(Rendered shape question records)
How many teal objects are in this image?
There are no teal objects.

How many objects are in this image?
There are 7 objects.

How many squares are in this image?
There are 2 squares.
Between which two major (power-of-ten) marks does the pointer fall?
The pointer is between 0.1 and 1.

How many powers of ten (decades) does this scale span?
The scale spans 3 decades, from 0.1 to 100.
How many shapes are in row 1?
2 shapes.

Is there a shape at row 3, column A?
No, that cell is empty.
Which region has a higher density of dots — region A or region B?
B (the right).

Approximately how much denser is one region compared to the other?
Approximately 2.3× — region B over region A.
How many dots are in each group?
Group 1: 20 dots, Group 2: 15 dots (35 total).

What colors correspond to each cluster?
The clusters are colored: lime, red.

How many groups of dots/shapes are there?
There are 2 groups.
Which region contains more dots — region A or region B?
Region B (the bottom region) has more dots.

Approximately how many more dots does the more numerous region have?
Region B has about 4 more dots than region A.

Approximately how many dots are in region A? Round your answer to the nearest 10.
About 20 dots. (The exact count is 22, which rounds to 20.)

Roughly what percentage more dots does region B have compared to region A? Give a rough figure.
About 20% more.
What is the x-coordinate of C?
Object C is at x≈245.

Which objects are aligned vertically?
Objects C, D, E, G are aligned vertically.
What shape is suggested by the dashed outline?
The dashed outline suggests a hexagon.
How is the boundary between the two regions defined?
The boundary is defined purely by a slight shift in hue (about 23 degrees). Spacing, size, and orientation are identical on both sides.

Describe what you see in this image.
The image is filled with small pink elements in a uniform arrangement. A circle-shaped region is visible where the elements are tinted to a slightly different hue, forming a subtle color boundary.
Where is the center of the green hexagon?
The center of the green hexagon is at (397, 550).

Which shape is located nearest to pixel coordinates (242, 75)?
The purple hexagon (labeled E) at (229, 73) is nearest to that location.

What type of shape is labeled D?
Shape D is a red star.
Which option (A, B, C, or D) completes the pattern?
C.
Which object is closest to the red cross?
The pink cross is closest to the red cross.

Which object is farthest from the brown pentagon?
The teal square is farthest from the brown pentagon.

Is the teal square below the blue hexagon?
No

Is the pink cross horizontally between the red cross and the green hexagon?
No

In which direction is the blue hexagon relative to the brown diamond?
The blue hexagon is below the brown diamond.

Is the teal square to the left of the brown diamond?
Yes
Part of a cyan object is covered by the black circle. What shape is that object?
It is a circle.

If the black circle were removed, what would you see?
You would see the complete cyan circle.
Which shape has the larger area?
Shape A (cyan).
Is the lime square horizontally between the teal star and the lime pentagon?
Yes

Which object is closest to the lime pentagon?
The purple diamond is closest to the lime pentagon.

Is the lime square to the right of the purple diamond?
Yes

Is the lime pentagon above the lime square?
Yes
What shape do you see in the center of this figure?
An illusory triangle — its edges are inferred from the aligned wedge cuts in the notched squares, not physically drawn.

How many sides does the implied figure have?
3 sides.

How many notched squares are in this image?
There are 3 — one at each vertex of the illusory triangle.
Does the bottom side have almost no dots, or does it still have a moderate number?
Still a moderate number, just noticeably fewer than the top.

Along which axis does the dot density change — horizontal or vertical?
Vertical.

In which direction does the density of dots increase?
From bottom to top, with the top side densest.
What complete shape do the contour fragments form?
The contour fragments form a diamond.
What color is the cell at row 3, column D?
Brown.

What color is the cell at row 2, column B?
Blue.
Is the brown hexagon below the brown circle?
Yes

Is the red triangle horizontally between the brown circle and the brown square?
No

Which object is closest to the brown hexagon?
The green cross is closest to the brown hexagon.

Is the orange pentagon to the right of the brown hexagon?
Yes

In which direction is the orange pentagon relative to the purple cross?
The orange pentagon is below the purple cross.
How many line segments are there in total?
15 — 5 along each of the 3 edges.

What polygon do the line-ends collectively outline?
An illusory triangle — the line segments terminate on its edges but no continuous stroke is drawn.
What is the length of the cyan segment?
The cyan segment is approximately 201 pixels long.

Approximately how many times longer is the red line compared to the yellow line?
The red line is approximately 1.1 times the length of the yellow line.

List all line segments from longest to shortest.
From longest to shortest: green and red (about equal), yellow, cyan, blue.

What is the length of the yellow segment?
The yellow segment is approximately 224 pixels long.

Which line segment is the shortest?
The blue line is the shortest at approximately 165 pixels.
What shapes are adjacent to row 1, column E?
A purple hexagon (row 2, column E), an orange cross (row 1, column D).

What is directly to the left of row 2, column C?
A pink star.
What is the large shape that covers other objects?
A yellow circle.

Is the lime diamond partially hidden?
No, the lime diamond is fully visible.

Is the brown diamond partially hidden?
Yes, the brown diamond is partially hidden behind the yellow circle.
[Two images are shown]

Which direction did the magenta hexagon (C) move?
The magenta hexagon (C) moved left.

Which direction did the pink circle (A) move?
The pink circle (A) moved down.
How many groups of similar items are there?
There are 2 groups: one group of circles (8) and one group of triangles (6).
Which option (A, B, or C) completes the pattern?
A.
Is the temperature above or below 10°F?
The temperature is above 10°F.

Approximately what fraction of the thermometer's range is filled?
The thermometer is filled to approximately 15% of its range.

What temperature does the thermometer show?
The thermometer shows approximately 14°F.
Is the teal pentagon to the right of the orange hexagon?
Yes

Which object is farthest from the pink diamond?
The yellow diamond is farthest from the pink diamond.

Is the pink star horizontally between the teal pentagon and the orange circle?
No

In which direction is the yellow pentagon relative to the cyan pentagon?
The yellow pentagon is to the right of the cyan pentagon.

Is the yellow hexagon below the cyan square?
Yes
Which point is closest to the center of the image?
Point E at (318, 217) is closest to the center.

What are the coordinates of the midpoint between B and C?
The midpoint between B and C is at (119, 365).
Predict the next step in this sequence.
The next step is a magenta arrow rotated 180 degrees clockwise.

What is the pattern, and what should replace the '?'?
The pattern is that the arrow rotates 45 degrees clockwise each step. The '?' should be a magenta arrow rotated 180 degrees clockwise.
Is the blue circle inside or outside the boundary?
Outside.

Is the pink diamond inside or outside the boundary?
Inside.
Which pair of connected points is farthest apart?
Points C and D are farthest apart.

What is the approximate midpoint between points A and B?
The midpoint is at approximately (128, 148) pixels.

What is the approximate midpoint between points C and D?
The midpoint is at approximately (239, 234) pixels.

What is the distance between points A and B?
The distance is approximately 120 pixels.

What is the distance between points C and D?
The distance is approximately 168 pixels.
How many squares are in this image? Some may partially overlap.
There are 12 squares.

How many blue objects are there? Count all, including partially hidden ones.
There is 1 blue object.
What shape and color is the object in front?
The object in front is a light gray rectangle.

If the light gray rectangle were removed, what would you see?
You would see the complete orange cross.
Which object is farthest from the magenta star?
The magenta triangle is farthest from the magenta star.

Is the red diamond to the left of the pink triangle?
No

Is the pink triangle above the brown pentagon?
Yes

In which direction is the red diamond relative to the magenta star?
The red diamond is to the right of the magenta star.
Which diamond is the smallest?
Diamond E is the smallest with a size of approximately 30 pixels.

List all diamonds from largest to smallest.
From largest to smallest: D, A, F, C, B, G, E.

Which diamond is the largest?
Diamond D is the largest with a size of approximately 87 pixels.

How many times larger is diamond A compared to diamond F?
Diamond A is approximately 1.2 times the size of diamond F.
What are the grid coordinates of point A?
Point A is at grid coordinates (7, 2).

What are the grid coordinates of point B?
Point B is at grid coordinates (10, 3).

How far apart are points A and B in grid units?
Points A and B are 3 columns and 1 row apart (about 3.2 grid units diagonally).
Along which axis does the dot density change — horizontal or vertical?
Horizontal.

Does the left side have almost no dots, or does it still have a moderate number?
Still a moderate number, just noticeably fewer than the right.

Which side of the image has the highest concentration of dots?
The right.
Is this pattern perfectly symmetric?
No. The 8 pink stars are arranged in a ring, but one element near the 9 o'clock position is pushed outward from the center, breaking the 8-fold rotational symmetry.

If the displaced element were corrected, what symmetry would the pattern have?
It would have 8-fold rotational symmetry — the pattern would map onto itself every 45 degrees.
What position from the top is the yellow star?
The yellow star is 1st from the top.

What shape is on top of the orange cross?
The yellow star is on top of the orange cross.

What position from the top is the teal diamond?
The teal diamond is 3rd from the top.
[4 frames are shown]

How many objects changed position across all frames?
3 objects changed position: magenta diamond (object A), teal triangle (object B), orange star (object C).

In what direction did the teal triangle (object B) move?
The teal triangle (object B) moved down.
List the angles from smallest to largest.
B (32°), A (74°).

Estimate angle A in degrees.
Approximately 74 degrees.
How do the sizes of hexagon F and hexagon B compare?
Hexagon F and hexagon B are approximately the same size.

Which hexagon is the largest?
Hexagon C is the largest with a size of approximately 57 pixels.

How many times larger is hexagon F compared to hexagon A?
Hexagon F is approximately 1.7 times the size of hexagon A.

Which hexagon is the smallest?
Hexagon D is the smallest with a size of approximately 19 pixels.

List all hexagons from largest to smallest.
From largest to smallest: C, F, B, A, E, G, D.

▸ What the task asks
From the listing above, pick out every line containing "shown".

▸ Full output
[Two images are shown]
[4 frames are shown]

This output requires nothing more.